[Lines of data]
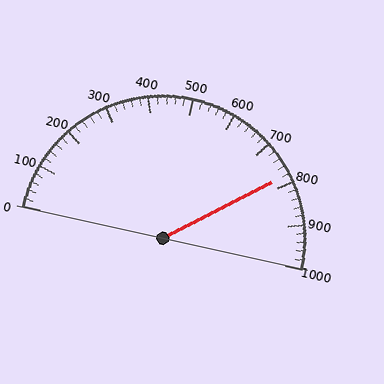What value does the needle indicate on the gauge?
The needle indicates approximately 780.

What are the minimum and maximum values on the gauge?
The gauge ranges from 0 to 1000.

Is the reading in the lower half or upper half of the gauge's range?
The reading is in the upper half of the range (0 to 1000).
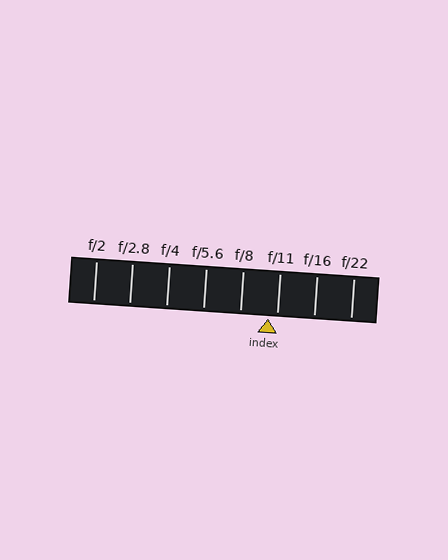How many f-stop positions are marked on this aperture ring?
There are 8 f-stop positions marked.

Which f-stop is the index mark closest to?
The index mark is closest to f/11.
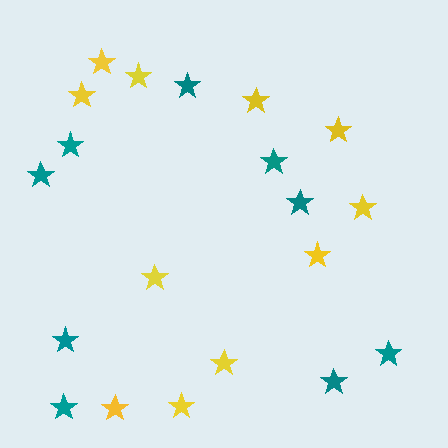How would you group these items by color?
There are 2 groups: one group of teal stars (9) and one group of yellow stars (11).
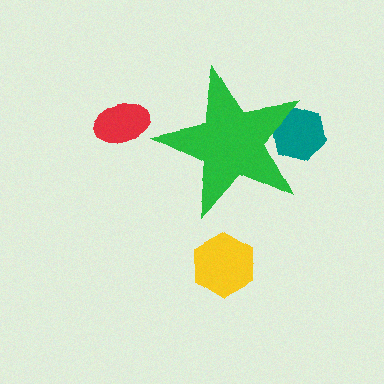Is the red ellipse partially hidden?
No, the red ellipse is fully visible.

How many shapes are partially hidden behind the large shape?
1 shape is partially hidden.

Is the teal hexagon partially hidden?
Yes, the teal hexagon is partially hidden behind the green star.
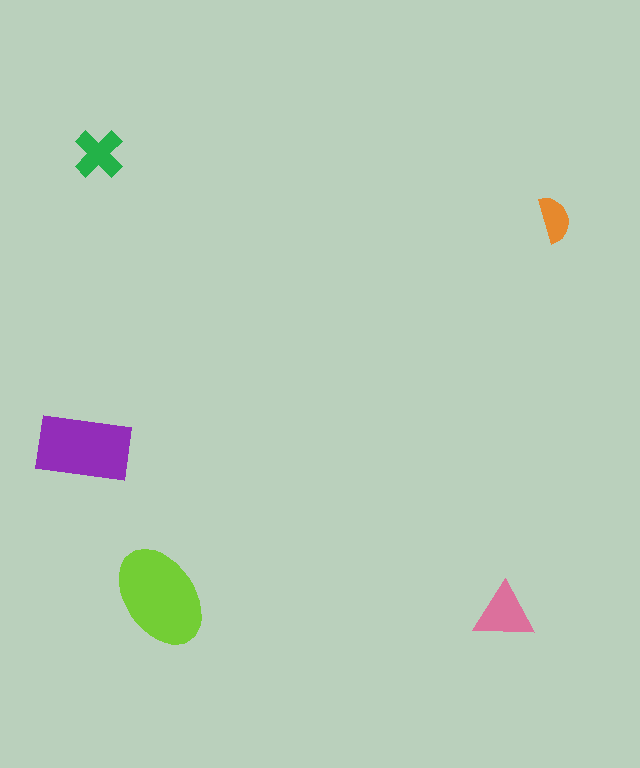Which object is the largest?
The lime ellipse.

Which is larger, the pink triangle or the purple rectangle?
The purple rectangle.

| TASK OBJECTIVE |
Leave out all images, then reproduce the entries above exactly.

| SOLUTION TO THE PROBLEM |
What value does the needle indicate on the gauge?
The needle indicates approximately 780.

What are the minimum and maximum values on the gauge?
The gauge ranges from 0 to 1000.

Is the reading in the lower half or upper half of the gauge's range?
The reading is in the upper half of the range (0 to 1000).
How many f-stop positions are marked on this aperture ring?
There are 8 f-stop positions marked.

Which f-stop is the index mark closest to?
The index mark is closest to f/11.
How would you group these items by color?
There are 2 groups: one group of teal stars (9) and one group of yellow stars (11).
Is the red ellipse partially hidden?
No, the red ellipse is fully visible.

How many shapes are partially hidden behind the large shape?
1 shape is partially hidden.

Is the teal hexagon partially hidden?
Yes, the teal hexagon is partially hidden behind the green star.
Which object is the largest?
The lime ellipse.

Which is larger, the pink triangle or the purple rectangle?
The purple rectangle.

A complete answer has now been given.